### [Instruction]
Repeat the material exactly, leaving nothing out.

### [Supplied data]

=====

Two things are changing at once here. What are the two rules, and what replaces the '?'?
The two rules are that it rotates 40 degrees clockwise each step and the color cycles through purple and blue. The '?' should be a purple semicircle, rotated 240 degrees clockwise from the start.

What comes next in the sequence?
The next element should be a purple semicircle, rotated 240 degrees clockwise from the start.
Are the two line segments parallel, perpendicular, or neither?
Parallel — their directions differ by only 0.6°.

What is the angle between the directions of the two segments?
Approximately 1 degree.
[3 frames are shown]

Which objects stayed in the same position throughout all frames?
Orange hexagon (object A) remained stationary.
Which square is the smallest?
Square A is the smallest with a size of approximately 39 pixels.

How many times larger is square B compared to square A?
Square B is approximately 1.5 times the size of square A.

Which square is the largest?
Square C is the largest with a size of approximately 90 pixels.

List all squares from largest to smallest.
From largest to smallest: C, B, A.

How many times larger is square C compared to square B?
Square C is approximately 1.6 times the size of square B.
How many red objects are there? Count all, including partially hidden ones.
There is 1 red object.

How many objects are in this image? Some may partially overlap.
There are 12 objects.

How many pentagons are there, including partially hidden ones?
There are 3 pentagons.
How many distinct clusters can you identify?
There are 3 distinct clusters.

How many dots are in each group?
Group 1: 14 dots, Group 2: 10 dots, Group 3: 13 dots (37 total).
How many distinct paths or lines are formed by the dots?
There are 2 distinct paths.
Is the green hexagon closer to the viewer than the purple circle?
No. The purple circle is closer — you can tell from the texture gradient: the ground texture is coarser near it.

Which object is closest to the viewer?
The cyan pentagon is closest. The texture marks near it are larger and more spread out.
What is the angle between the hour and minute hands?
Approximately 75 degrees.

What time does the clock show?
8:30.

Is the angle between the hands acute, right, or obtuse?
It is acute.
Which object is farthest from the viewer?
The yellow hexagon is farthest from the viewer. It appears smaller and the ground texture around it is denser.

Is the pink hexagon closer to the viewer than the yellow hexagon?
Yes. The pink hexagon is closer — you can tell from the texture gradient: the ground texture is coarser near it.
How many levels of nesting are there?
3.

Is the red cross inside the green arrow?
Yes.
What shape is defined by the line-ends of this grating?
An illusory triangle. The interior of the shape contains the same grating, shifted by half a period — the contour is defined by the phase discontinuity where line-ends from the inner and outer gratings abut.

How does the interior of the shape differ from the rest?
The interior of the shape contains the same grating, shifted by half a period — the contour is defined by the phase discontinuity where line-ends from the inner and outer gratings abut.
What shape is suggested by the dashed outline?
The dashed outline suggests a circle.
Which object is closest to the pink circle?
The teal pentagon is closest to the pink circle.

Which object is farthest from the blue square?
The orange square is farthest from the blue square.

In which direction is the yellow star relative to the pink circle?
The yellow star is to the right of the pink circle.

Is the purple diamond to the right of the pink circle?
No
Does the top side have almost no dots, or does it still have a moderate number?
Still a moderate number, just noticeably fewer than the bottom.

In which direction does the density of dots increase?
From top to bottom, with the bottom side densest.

=====

### [Full response]
Two things are changing at once here. What are the two rules, and what replaces the '?'?
The two rules are that it rotates 40 degrees clockwise each step and the color cycles through purple and blue. The '?' should be a purple semicircle, rotated 240 degrees clockwise from the start.

What comes next in the sequence?
The next element should be a purple semicircle, rotated 240 degrees clockwise from the start.
Are the two line segments parallel, perpendicular, or neither?
Parallel — their directions differ by only 0.6°.

What is the angle between the directions of the two segments?
Approximately 1 degree.
[3 frames are shown]

Which objects stayed in the same position throughout all frames?
Orange hexagon (object A) remained stationary.
Which square is the smallest?
Square A is the smallest with a size of approximately 39 pixels.

How many times larger is square B compared to square A?
Square B is approximately 1.5 times the size of square A.

Which square is the largest?
Square C is the largest with a size of approximately 90 pixels.

List all squares from largest to smallest.
From largest to smallest: C, B, A.

How many times larger is square C compared to square B?
Square C is approximately 1.6 times the size of square B.
How many red objects are there? Count all, including partially hidden ones.
There is 1 red object.

How many objects are in this image? Some may partially overlap.
There are 12 objects.

How many pentagons are there, including partially hidden ones?
There are 3 pentagons.
How many distinct clusters can you identify?
There are 3 distinct clusters.

How many dots are in each group?
Group 1: 14 dots, Group 2: 10 dots, Group 3: 13 dots (37 total).
How many distinct paths or lines are formed by the dots?
There are 2 distinct paths.
Is the green hexagon closer to the viewer than the purple circle?
No. The purple circle is closer — you can tell from the texture gradient: the ground texture is coarser near it.

Which object is closest to the viewer?
The cyan pentagon is closest. The texture marks near it are larger and more spread out.
What is the angle between the hour and minute hands?
Approximately 75 degrees.

What time does the clock show?
8:30.

Is the angle between the hands acute, right, or obtuse?
It is acute.
Which object is farthest from the viewer?
The yellow hexagon is farthest from the viewer. It appears smaller and the ground texture around it is denser.

Is the pink hexagon closer to the viewer than the yellow hexagon?
Yes. The pink hexagon is closer — you can tell from the texture gradient: the ground texture is coarser near it.
How many levels of nesting are there?
3.

Is the red cross inside the green arrow?
Yes.
What shape is defined by the line-ends of this grating?
An illusory triangle. The interior of the shape contains the same grating, shifted by half a period — the contour is defined by the phase discontinuity where line-ends from the inner and outer gratings abut.

How does the interior of the shape differ from the rest?
The interior of the shape contains the same grating, shifted by half a period — the contour is defined by the phase discontinuity where line-ends from the inner and outer gratings abut.
What shape is suggested by the dashed outline?
The dashed outline suggests a circle.
Which object is closest to the pink circle?
The teal pentagon is closest to the pink circle.

Which object is farthest from the blue square?
The orange square is farthest from the blue square.

In which direction is the yellow star relative to the pink circle?
The yellow star is to the right of the pink circle.

Is the purple diamond to the right of the pink circle?
No
Does the top side have almost no dots, or does it still have a moderate number?
Still a moderate number, just noticeably fewer than the bottom.

In which direction does the density of dots increase?
From top to bottom, with the bottom side densest.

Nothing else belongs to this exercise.